Start of WORKING DATA
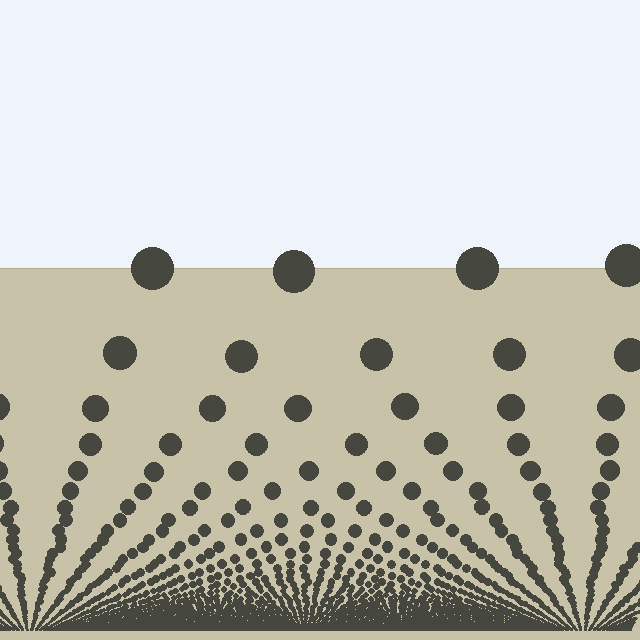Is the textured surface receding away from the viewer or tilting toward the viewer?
The surface appears to tilt toward the viewer. Texture elements get larger and sparser toward the top.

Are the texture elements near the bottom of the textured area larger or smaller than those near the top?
Smaller. The gradient is inverted — elements near the bottom are smaller and denser.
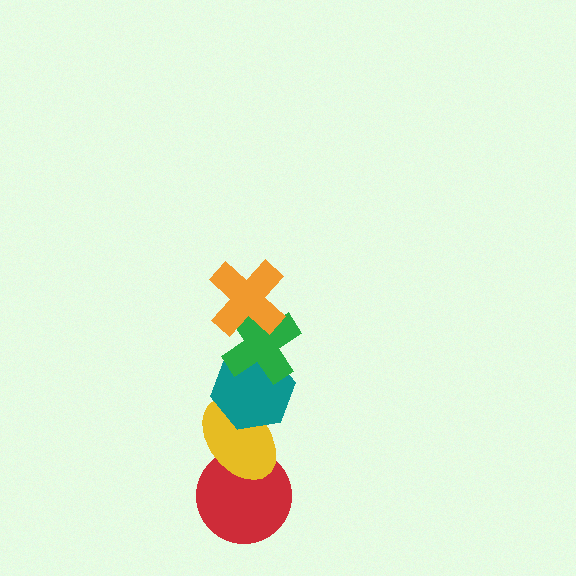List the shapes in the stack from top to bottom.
From top to bottom: the orange cross, the green cross, the teal hexagon, the yellow ellipse, the red circle.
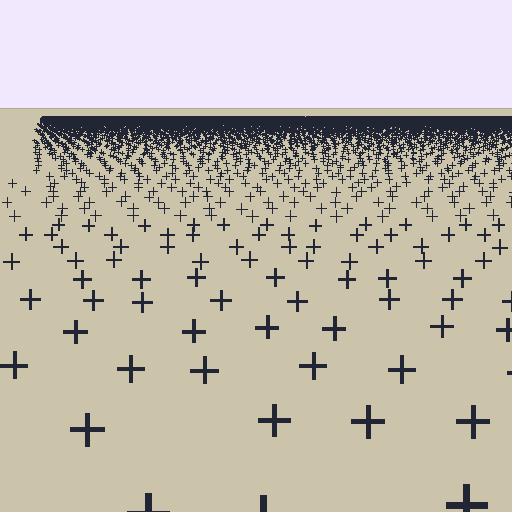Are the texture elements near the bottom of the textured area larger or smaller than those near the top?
Larger. Near the bottom, elements are closer to the viewer and appear at a bigger on-screen size.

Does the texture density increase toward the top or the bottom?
Density increases toward the top.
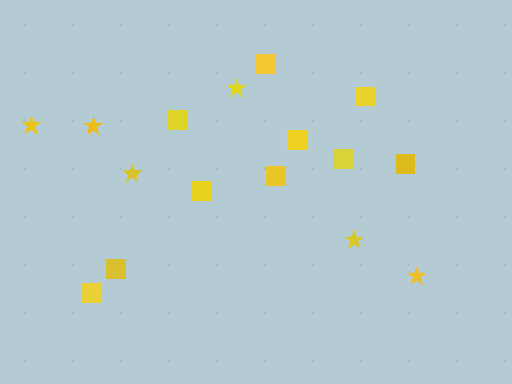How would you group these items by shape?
There are 2 groups: one group of stars (6) and one group of squares (10).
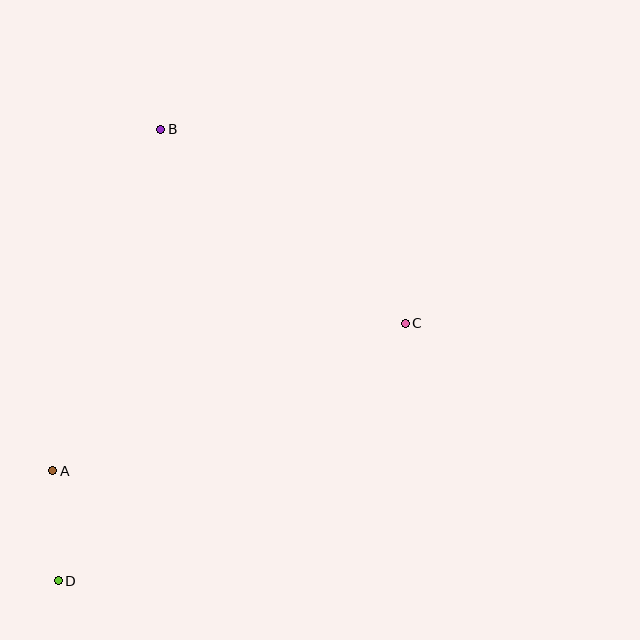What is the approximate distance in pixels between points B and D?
The distance between B and D is approximately 463 pixels.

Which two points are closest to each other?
Points A and D are closest to each other.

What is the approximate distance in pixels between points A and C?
The distance between A and C is approximately 382 pixels.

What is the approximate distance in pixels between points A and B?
The distance between A and B is approximately 358 pixels.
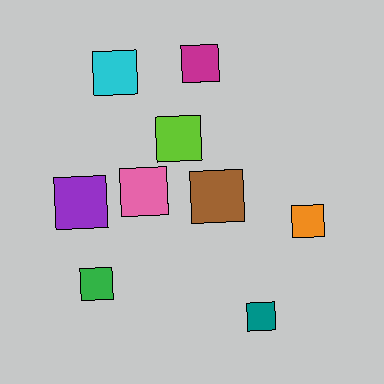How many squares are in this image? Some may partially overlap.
There are 9 squares.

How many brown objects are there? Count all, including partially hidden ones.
There is 1 brown object.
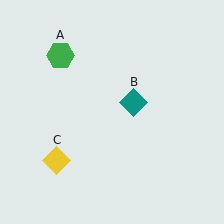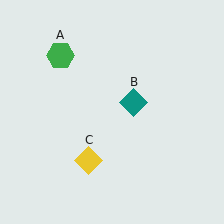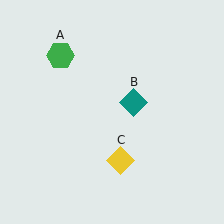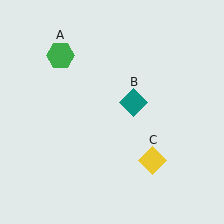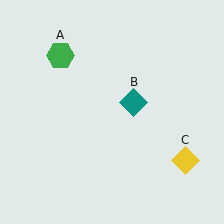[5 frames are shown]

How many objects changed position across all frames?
1 object changed position: yellow diamond (object C).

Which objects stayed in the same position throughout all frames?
Green hexagon (object A) and teal diamond (object B) remained stationary.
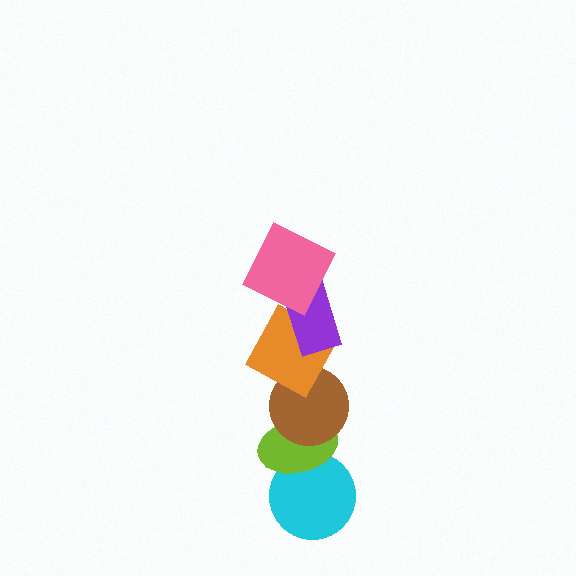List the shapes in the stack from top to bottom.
From top to bottom: the pink square, the purple rectangle, the orange square, the brown circle, the lime ellipse, the cyan circle.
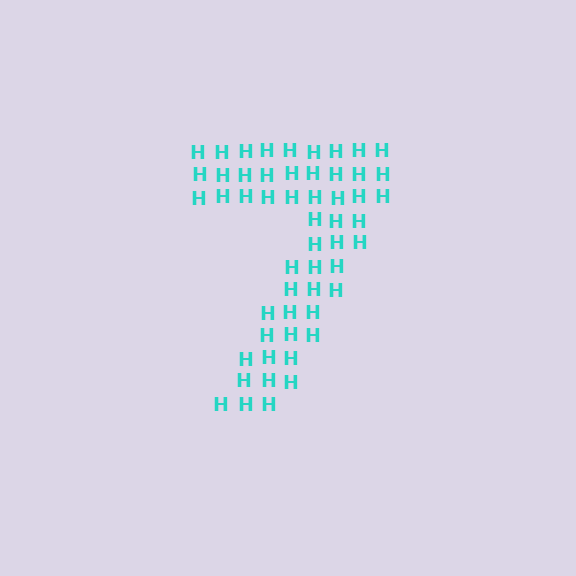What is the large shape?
The large shape is the digit 7.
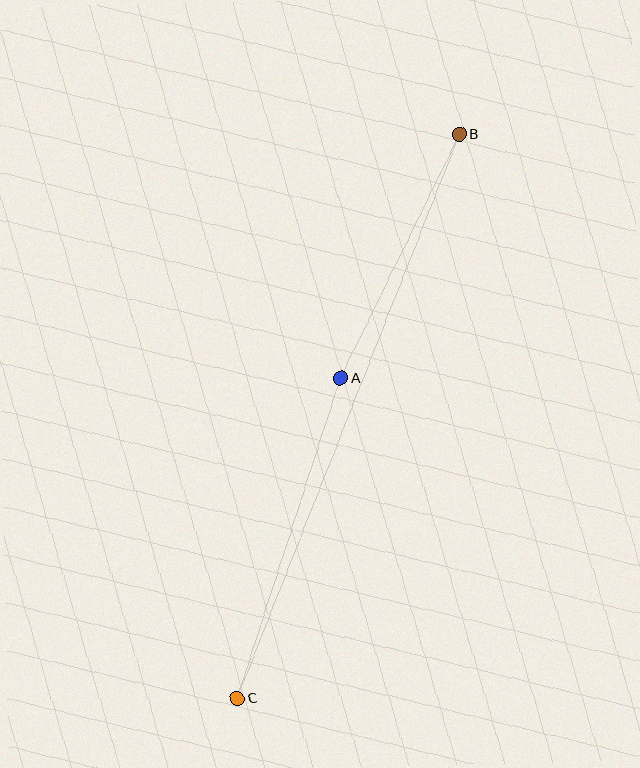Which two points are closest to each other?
Points A and B are closest to each other.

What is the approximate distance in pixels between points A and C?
The distance between A and C is approximately 336 pixels.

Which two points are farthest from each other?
Points B and C are farthest from each other.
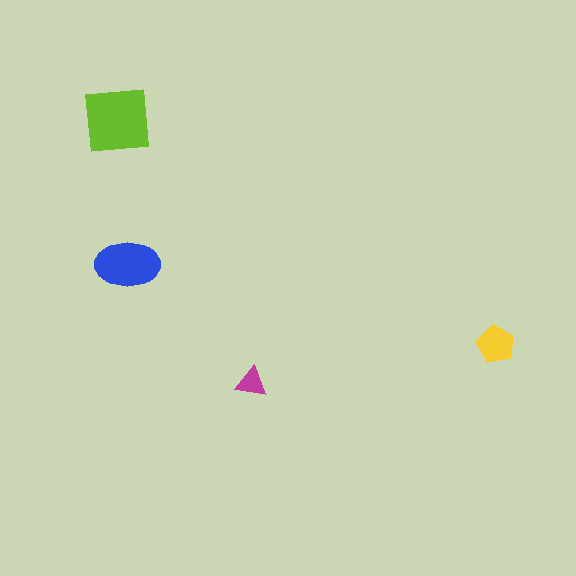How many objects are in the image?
There are 4 objects in the image.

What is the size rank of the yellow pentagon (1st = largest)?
3rd.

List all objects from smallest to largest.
The magenta triangle, the yellow pentagon, the blue ellipse, the lime square.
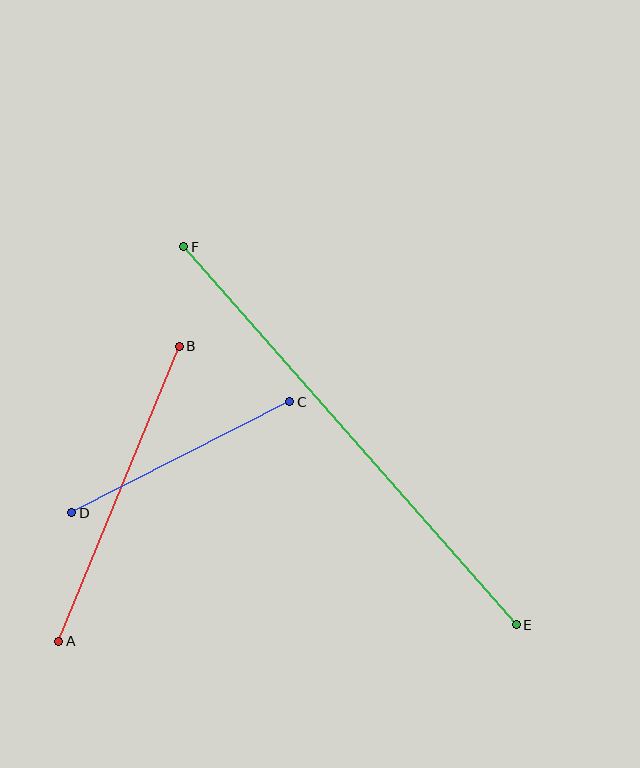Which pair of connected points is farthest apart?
Points E and F are farthest apart.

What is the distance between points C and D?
The distance is approximately 244 pixels.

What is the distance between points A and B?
The distance is approximately 319 pixels.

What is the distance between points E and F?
The distance is approximately 503 pixels.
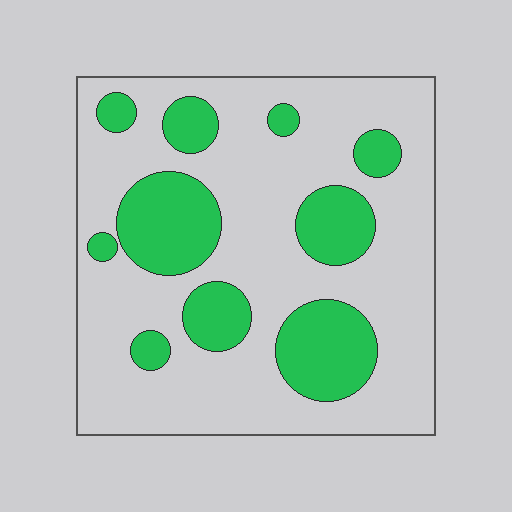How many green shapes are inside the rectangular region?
10.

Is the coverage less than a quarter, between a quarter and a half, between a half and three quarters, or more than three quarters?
Between a quarter and a half.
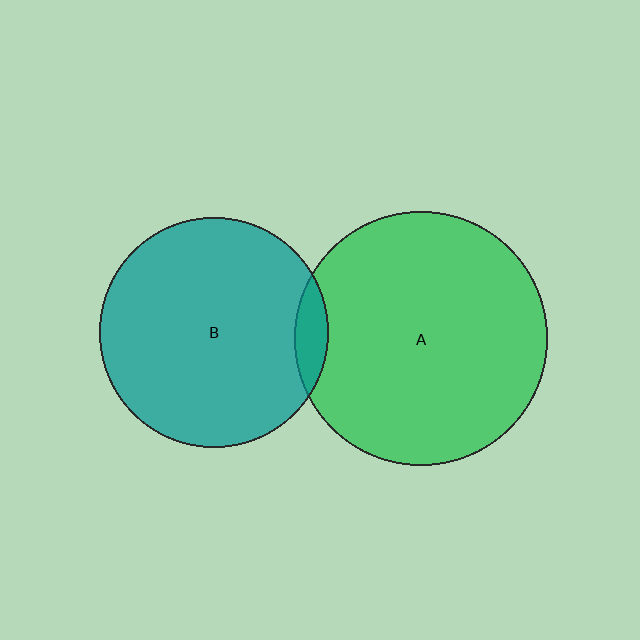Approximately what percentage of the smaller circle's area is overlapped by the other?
Approximately 5%.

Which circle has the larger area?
Circle A (green).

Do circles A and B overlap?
Yes.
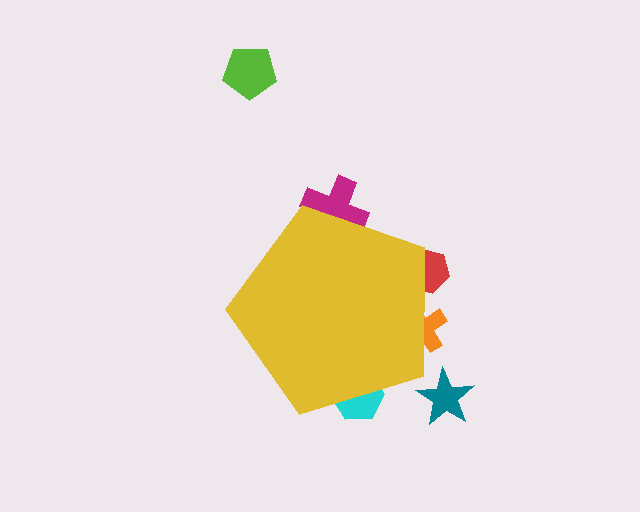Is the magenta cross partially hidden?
Yes, the magenta cross is partially hidden behind the yellow pentagon.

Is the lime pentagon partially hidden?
No, the lime pentagon is fully visible.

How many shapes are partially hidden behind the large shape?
4 shapes are partially hidden.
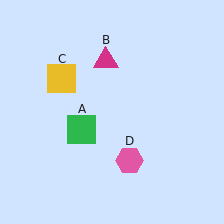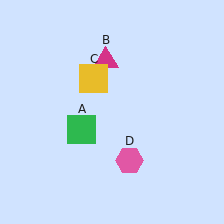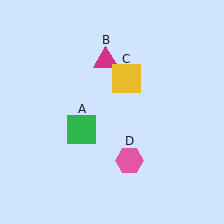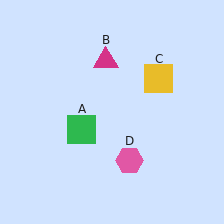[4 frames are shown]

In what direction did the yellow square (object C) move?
The yellow square (object C) moved right.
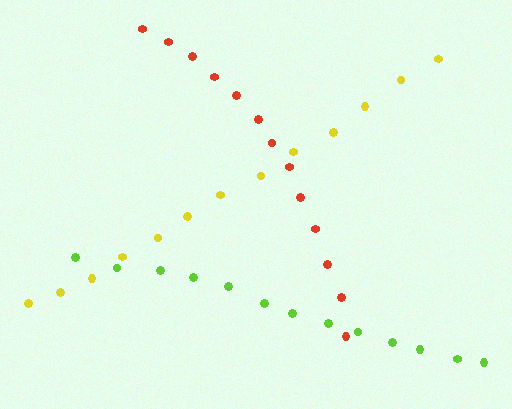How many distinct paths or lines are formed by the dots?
There are 3 distinct paths.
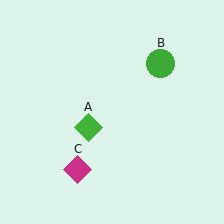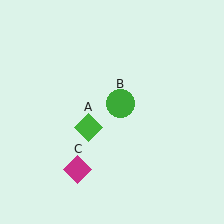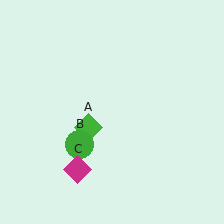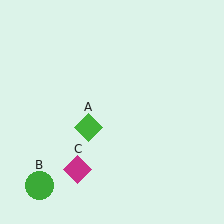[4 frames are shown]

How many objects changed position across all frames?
1 object changed position: green circle (object B).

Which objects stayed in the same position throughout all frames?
Green diamond (object A) and magenta diamond (object C) remained stationary.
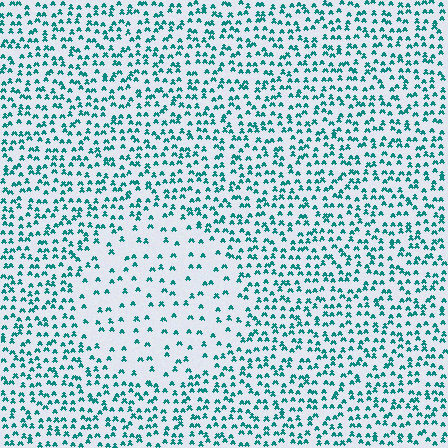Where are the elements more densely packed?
The elements are more densely packed outside the circle boundary.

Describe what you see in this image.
The image contains small teal elements arranged at two different densities. A circle-shaped region is visible where the elements are less densely packed than the surrounding area.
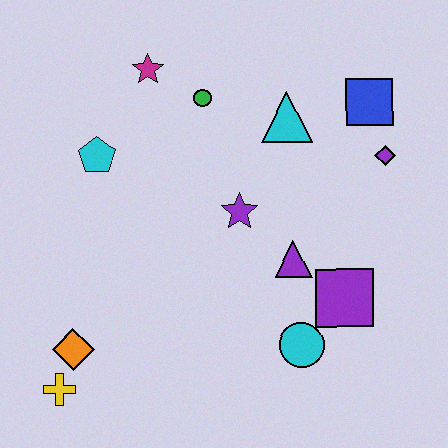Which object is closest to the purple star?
The purple triangle is closest to the purple star.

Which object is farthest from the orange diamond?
The blue square is farthest from the orange diamond.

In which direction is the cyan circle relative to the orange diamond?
The cyan circle is to the right of the orange diamond.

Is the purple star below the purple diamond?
Yes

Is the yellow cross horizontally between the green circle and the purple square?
No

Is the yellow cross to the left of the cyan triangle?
Yes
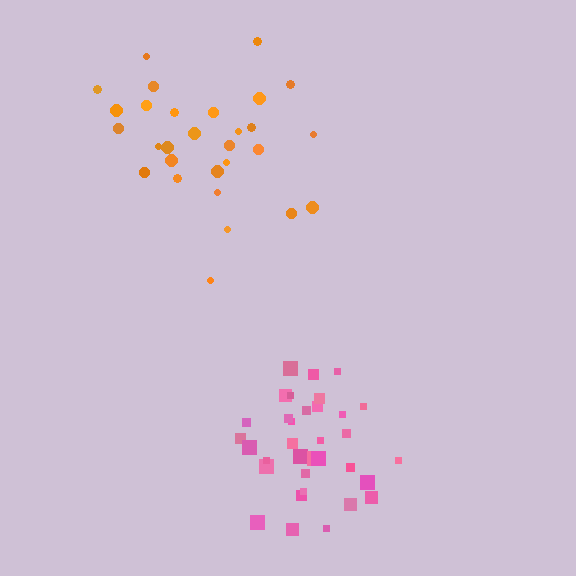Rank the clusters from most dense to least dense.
pink, orange.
End of WORKING DATA
*GOAL OF THE EXERCISE:* Return all of the entries exactly as written, but drop any pictures they hold.

*TASK ANSWER:*
Is the textured surface receding away from the viewer or tilting toward the viewer?
The surface appears to tilt toward the viewer. Texture elements get larger and sparser toward the top.

Are the texture elements near the bottom of the textured area larger or smaller than those near the top?
Smaller. The gradient is inverted — elements near the bottom are smaller and denser.
List the shapes in the stack from top to bottom.
From top to bottom: the orange cross, the green cross, the teal hexagon, the yellow ellipse, the red circle.
Are the texture elements near the bottom of the textured area larger or smaller than those near the top?
Larger. Near the bottom, elements are closer to the viewer and appear at a bigger on-screen size.

Does the texture density increase toward the top or the bottom?
Density increases toward the top.
How would you group these items by shape?
There are 2 groups: one group of stars (6) and one group of squares (10).
What is the approximate distance in pixels between points B and D?
The distance between B and D is approximately 463 pixels.

Which two points are closest to each other?
Points A and D are closest to each other.

What is the approximate distance in pixels between points A and C?
The distance between A and C is approximately 382 pixels.

What is the approximate distance in pixels between points A and B?
The distance between A and B is approximately 358 pixels.
How many squares are in this image? Some may partially overlap.
There are 9 squares.

How many brown objects are there? Count all, including partially hidden ones.
There is 1 brown object.
[5 frames are shown]

How many objects changed position across all frames?
1 object changed position: yellow diamond (object C).

Which objects stayed in the same position throughout all frames?
Green hexagon (object A) and teal diamond (object B) remained stationary.
List the shapes in the stack from top to bottom.
From top to bottom: the pink square, the purple rectangle, the orange square, the brown circle, the lime ellipse, the cyan circle.
What is the large shape?
The large shape is the digit 7.
Which two points are closest to each other?
Points A and B are closest to each other.

What is the approximate distance in pixels between points A and C?
The distance between A and C is approximately 336 pixels.

Which two points are farthest from each other?
Points B and C are farthest from each other.
How many objects are in the image?
There are 4 objects in the image.

What is the size rank of the yellow pentagon (1st = largest)?
3rd.

List all objects from smallest to largest.
The magenta triangle, the yellow pentagon, the blue ellipse, the lime square.
Which pair of connected points is farthest apart?
Points E and F are farthest apart.

What is the distance between points C and D?
The distance is approximately 244 pixels.

What is the distance between points A and B?
The distance is approximately 319 pixels.

What is the distance between points E and F?
The distance is approximately 503 pixels.
How many green shapes are inside the rectangular region?
10.

Is the coverage less than a quarter, between a quarter and a half, between a half and three quarters, or more than three quarters?
Between a quarter and a half.
Approximately what percentage of the smaller circle's area is overlapped by the other?
Approximately 5%.

Which circle has the larger area?
Circle A (green).

Do circles A and B overlap?
Yes.
Is the magenta cross partially hidden?
Yes, the magenta cross is partially hidden behind the yellow pentagon.

Is the lime pentagon partially hidden?
No, the lime pentagon is fully visible.

How many shapes are partially hidden behind the large shape?
4 shapes are partially hidden.
[4 frames are shown]

In what direction did the yellow square (object C) move?
The yellow square (object C) moved right.
How many distinct paths or lines are formed by the dots?
There are 3 distinct paths.
[4 frames are shown]

How many objects changed position across all frames?
1 object changed position: green circle (object B).

Which objects stayed in the same position throughout all frames?
Green diamond (object A) and magenta diamond (object C) remained stationary.
Where are the elements more densely packed?
The elements are more densely packed outside the circle boundary.

Describe what you see in this image.
The image contains small teal elements arranged at two different densities. A circle-shaped region is visible where the elements are less densely packed than the surrounding area.
Which object is closest to the purple star?
The purple triangle is closest to the purple star.

Which object is farthest from the orange diamond?
The blue square is farthest from the orange diamond.

In which direction is the cyan circle relative to the orange diamond?
The cyan circle is to the right of the orange diamond.

Is the purple star below the purple diamond?
Yes

Is the yellow cross horizontally between the green circle and the purple square?
No

Is the yellow cross to the left of the cyan triangle?
Yes
Rank the clusters from most dense to least dense.
pink, orange.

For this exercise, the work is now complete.